Send each entry back exactly as given, pictures excluded.
— Start of Task data —
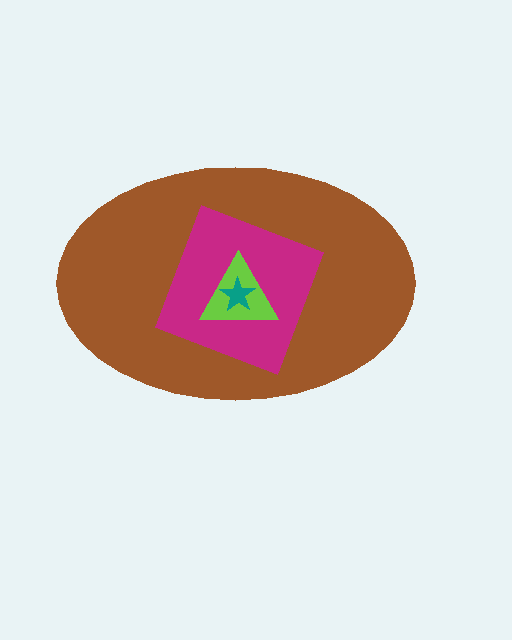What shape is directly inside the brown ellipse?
The magenta diamond.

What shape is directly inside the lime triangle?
The teal star.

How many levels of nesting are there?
4.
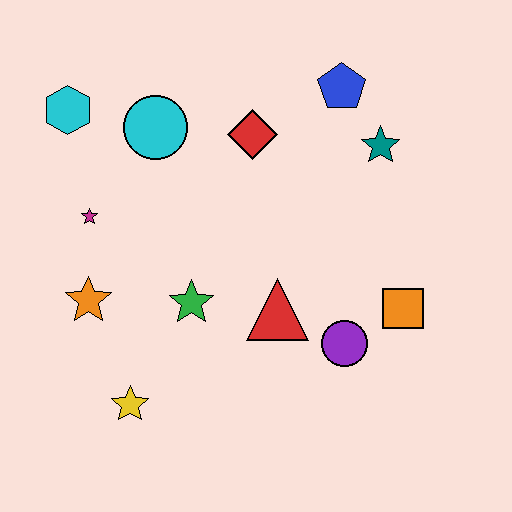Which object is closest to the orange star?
The magenta star is closest to the orange star.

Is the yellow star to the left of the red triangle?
Yes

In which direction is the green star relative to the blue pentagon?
The green star is below the blue pentagon.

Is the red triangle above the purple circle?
Yes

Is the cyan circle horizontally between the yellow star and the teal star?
Yes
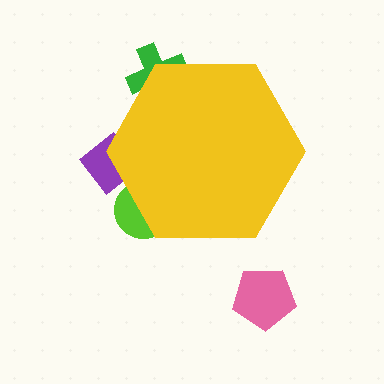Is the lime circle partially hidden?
Yes, the lime circle is partially hidden behind the yellow hexagon.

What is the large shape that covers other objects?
A yellow hexagon.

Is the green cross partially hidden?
Yes, the green cross is partially hidden behind the yellow hexagon.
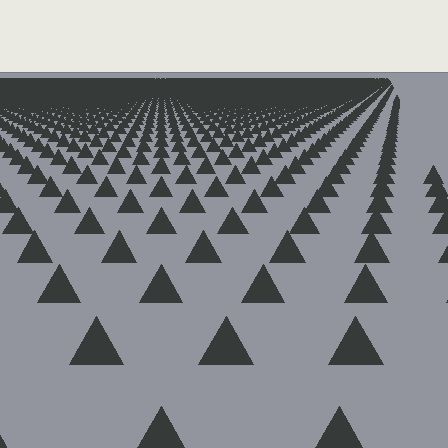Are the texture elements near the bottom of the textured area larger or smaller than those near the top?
Larger. Near the bottom, elements are closer to the viewer and appear at a bigger on-screen size.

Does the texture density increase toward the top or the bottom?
Density increases toward the top.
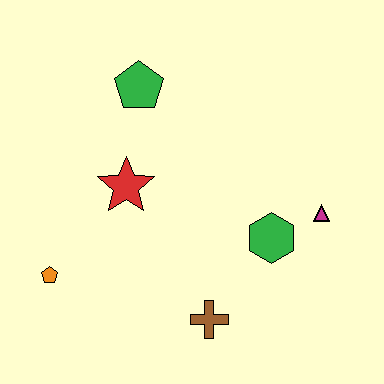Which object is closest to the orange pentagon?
The red star is closest to the orange pentagon.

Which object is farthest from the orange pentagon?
The magenta triangle is farthest from the orange pentagon.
— End of Task data —
● **Problem solution**:
What shape is directly inside the brown ellipse?
The magenta diamond.

What shape is directly inside the lime triangle?
The teal star.

How many levels of nesting are there?
4.
Which object is closest to the orange star?
The magenta star is closest to the orange star.

Is the yellow star to the left of the red triangle?
Yes

In which direction is the green star relative to the blue pentagon?
The green star is below the blue pentagon.

Is the red triangle above the purple circle?
Yes

Is the cyan circle horizontally between the yellow star and the teal star?
Yes
Is the lime circle partially hidden?
Yes, the lime circle is partially hidden behind the yellow hexagon.

What is the large shape that covers other objects?
A yellow hexagon.

Is the green cross partially hidden?
Yes, the green cross is partially hidden behind the yellow hexagon.
Are the texture elements near the bottom of the textured area larger or smaller than those near the top?
Larger. Near the bottom, elements are closer to the viewer and appear at a bigger on-screen size.

Does the texture density increase toward the top or the bottom?
Density increases toward the top.
Which object is closest to the orange pentagon?
The red star is closest to the orange pentagon.

Which object is farthest from the orange pentagon?
The magenta triangle is farthest from the orange pentagon.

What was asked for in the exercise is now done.